*What the task asks*
The answer must be an exact copy of the records, with every picture left out.

○ ○ ○

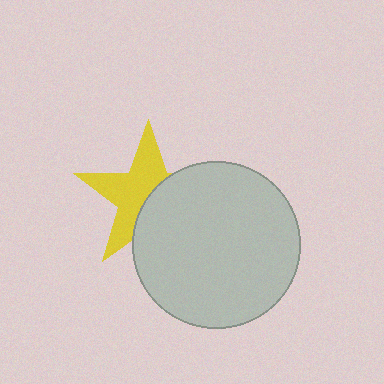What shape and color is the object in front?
The object in front is a light gray circle.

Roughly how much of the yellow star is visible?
About half of it is visible (roughly 55%).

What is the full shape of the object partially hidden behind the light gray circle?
The partially hidden object is a yellow star.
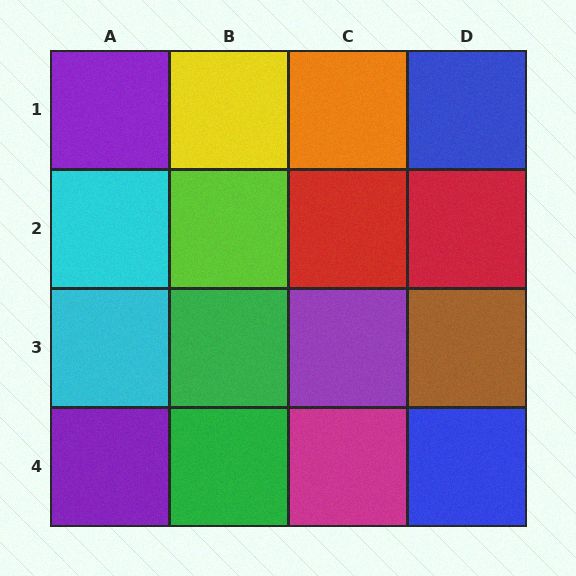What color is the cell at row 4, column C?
Magenta.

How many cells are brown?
1 cell is brown.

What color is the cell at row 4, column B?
Green.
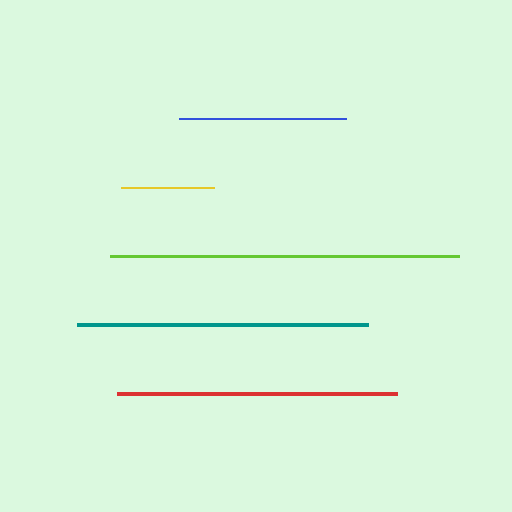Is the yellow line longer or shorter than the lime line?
The lime line is longer than the yellow line.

○ ○ ○

*Completed task*
What shape and color is the object in front?
The object in front is a light gray circle.

Roughly how much of the yellow star is visible?
About half of it is visible (roughly 55%).

What is the full shape of the object partially hidden behind the light gray circle?
The partially hidden object is a yellow star.
What color is the cell at row 4, column C?
Magenta.

How many cells are brown?
1 cell is brown.

What color is the cell at row 4, column B?
Green.
Is the yellow line longer or shorter than the lime line?
The lime line is longer than the yellow line.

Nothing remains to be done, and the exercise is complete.